Directions for this task →
Each line below needs to be returned exactly. Skip any picture.

Data extracts →
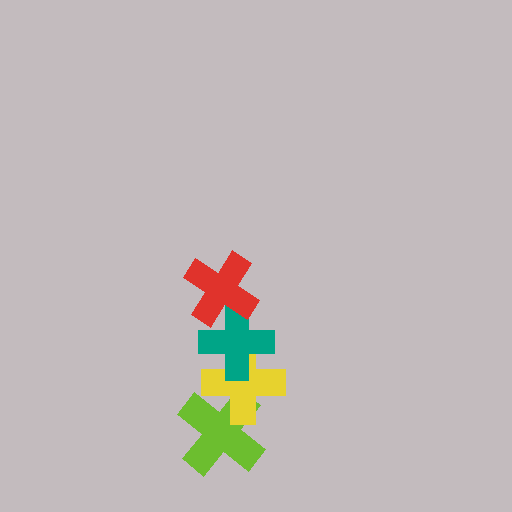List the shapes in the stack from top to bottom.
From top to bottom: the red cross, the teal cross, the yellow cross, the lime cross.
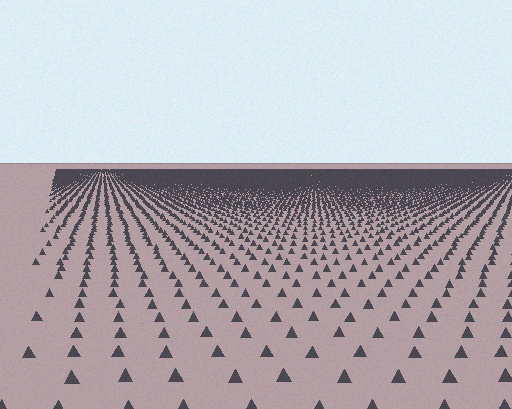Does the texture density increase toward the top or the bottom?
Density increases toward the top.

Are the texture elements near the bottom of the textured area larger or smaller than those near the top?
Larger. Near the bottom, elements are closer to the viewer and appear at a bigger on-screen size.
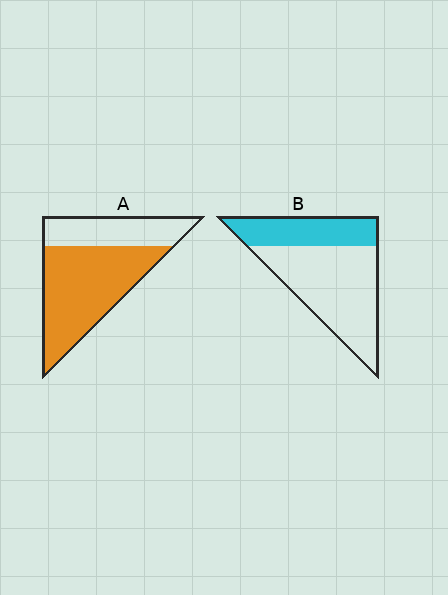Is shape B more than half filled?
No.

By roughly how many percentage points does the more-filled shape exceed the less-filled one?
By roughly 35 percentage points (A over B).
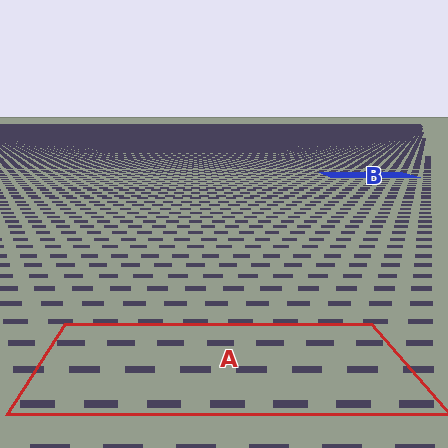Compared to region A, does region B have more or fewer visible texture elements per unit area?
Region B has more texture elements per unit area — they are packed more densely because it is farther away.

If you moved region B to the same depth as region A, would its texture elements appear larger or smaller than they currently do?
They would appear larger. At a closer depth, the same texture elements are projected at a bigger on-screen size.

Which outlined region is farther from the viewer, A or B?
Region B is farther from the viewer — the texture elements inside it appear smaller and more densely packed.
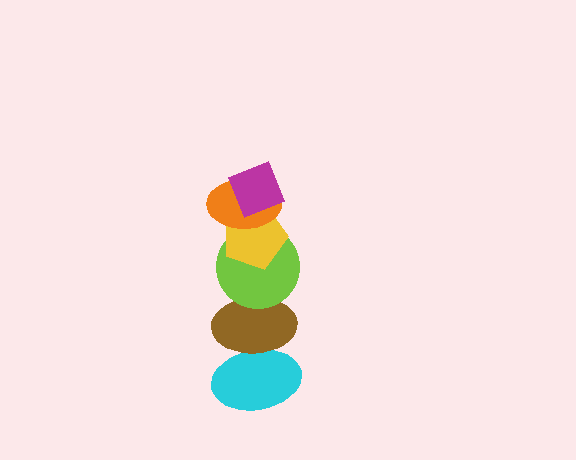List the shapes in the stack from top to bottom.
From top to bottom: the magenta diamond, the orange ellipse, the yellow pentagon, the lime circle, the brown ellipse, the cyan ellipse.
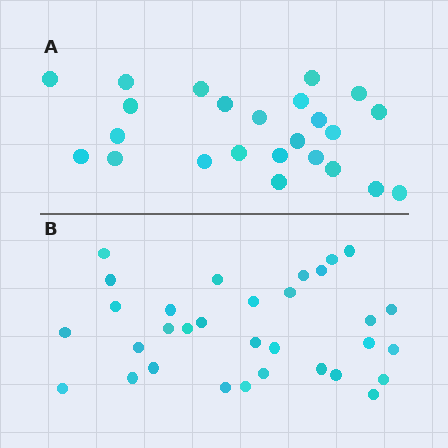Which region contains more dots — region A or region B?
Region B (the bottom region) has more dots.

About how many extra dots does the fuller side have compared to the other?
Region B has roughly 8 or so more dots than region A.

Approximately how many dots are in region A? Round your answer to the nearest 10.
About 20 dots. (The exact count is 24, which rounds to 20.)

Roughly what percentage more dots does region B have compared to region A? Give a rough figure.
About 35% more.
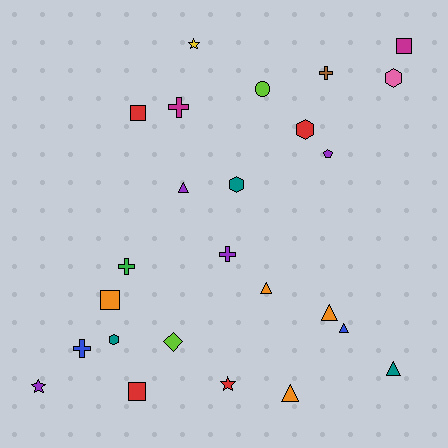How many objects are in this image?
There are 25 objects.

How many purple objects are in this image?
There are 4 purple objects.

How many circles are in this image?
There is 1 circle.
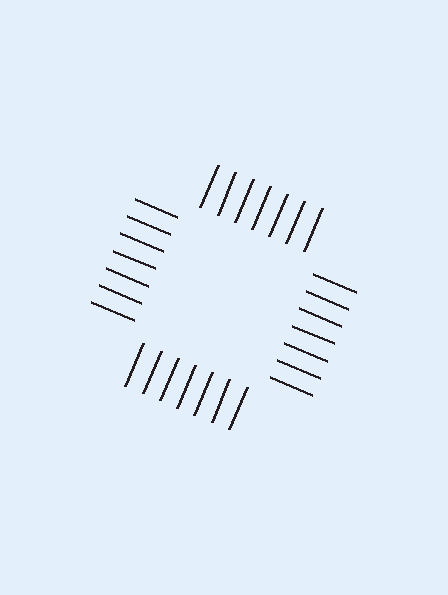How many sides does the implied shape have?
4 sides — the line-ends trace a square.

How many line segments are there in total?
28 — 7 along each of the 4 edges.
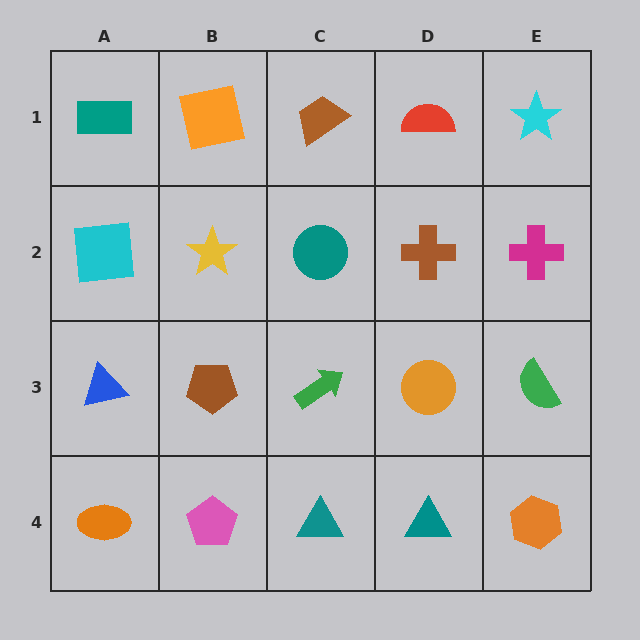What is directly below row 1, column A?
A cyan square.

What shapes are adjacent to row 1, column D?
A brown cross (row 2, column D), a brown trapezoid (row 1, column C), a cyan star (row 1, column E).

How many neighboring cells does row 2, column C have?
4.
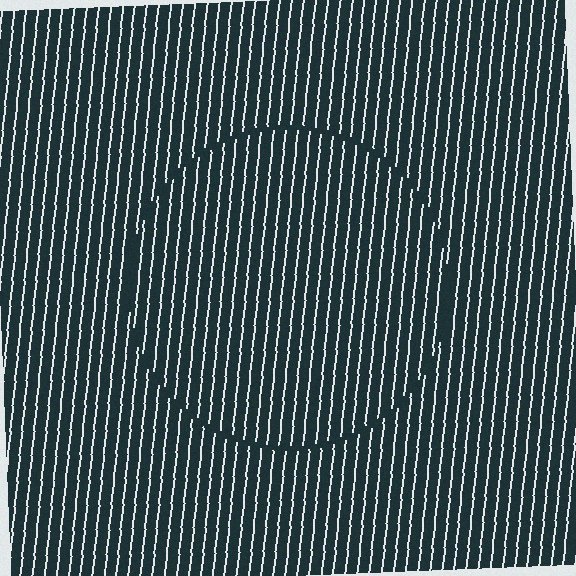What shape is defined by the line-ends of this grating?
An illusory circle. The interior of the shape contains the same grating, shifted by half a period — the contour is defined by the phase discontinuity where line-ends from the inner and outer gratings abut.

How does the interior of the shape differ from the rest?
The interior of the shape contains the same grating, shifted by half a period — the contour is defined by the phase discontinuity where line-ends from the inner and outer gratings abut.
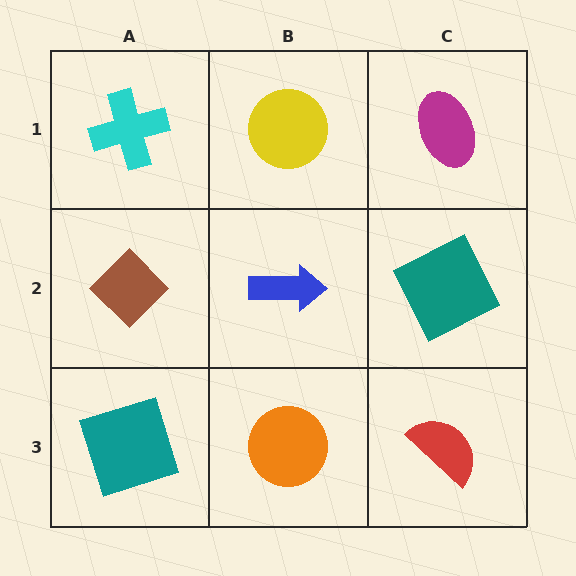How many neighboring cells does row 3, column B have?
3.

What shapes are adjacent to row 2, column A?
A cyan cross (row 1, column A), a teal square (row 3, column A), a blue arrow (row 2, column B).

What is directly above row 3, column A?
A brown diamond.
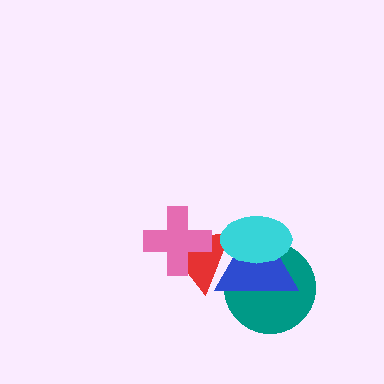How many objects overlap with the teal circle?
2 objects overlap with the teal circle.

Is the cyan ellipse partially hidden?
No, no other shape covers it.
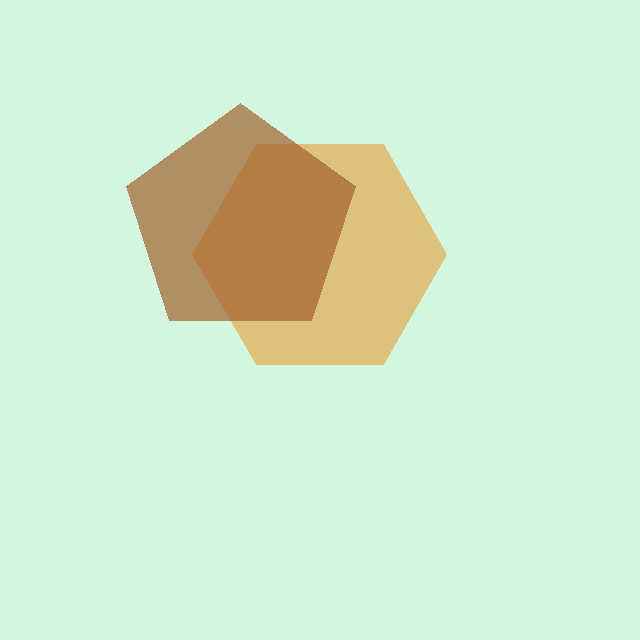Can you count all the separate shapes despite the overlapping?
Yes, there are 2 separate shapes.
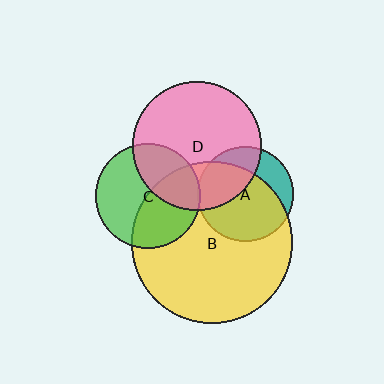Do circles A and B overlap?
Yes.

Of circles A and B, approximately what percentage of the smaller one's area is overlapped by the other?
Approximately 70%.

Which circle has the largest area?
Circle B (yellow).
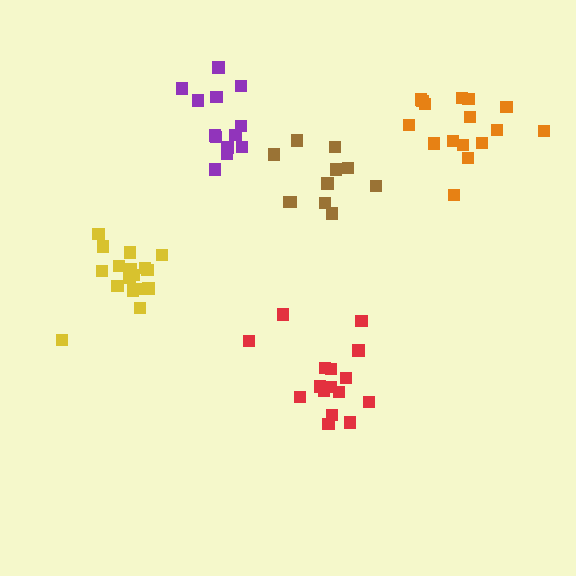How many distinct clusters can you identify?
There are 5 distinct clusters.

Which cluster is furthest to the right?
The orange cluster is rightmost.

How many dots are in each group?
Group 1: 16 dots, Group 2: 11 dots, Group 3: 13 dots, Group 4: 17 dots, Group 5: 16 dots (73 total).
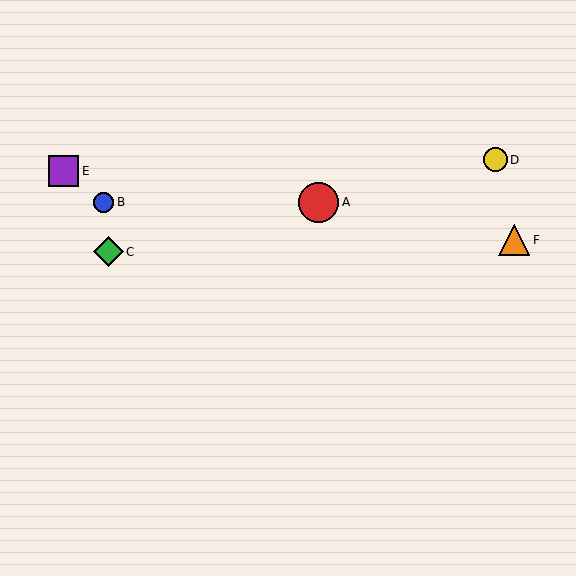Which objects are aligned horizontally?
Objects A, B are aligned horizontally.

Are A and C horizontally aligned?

Task result →
List the shapes in the stack from top to bottom.
From top to bottom: the red cross, the teal cross, the yellow cross, the lime cross.
Does the texture density increase toward the top or the bottom?
Density increases toward the top.

Are the texture elements near the bottom of the textured area larger or smaller than those near the top?
Larger. Near the bottom, elements are closer to the viewer and appear at a bigger on-screen size.
Is shape B more than half filled?
No.

By roughly how many percentage points does the more-filled shape exceed the less-filled one?
By roughly 35 percentage points (A over B).
Compared to region A, does region B have more or fewer visible texture elements per unit area?
Region B has more texture elements per unit area — they are packed more densely because it is farther away.

If you moved region B to the same depth as region A, would its texture elements appear larger or smaller than they currently do?
They would appear larger. At a closer depth, the same texture elements are projected at a bigger on-screen size.

Which outlined region is farther from the viewer, A or B?
Region B is farther from the viewer — the texture elements inside it appear smaller and more densely packed.
List the shapes in the stack from top to bottom.
From top to bottom: the magenta diamond, the orange ellipse, the yellow pentagon, the lime circle, the brown ellipse, the cyan ellipse.
Which region contains more dots — region A or region B?
Region B (the bottom region) has more dots.

About how many extra dots does the fuller side have compared to the other?
Region B has roughly 8 or so more dots than region A.

Approximately how many dots are in region A? Round your answer to the nearest 10.
About 20 dots. (The exact count is 24, which rounds to 20.)

Roughly what percentage more dots does region B have compared to region A? Give a rough figure.
About 35% more.
How many objects are in this image?
There are 25 objects.

How many purple objects are in this image?
There are 4 purple objects.

How many circles are in this image?
There is 1 circle.
How many sides does the implied shape have?
4 sides — the line-ends trace a square.

How many line segments are there in total?
28 — 7 along each of the 4 edges.
What is directly below row 1, column A?
A cyan square.

What shapes are adjacent to row 1, column D?
A brown cross (row 2, column D), a brown trapezoid (row 1, column C), a cyan star (row 1, column E).

How many neighboring cells does row 2, column C have?
4.
What shape is defined by the line-ends of this grating?
An illusory circle. The interior of the shape contains the same grating, shifted by half a period — the contour is defined by the phase discontinuity where line-ends from the inner and outer gratings abut.

How does the interior of the shape differ from the rest?
The interior of the shape contains the same grating, shifted by half a period — the contour is defined by the phase discontinuity where line-ends from the inner and outer gratings abut.
How many neighboring cells does row 3, column B have?
3.

What shapes are adjacent to row 2, column A?
A cyan cross (row 1, column A), a teal square (row 3, column A), a blue arrow (row 2, column B).

What is directly above row 3, column A?
A brown diamond.
How many objects overlap with the teal circle?
2 objects overlap with the teal circle.

Is the cyan ellipse partially hidden?
No, no other shape covers it.
Can you count all the separate shapes despite the overlapping?
Yes, there are 2 separate shapes.
Do circles A and B overlap?
Yes.

Of circles A and B, approximately what percentage of the smaller one's area is overlapped by the other?
Approximately 70%.

Which circle has the largest area?
Circle B (yellow).
How many distinct clusters can you identify?
There are 5 distinct clusters.

Which cluster is furthest to the right?
The orange cluster is rightmost.

How many dots are in each group?
Group 1: 16 dots, Group 2: 11 dots, Group 3: 13 dots, Group 4: 17 dots, Group 5: 16 dots (73 total).
Which objects are aligned horizontally?
Objects A, B are aligned horizontally.

Are A and C horizontally aligned?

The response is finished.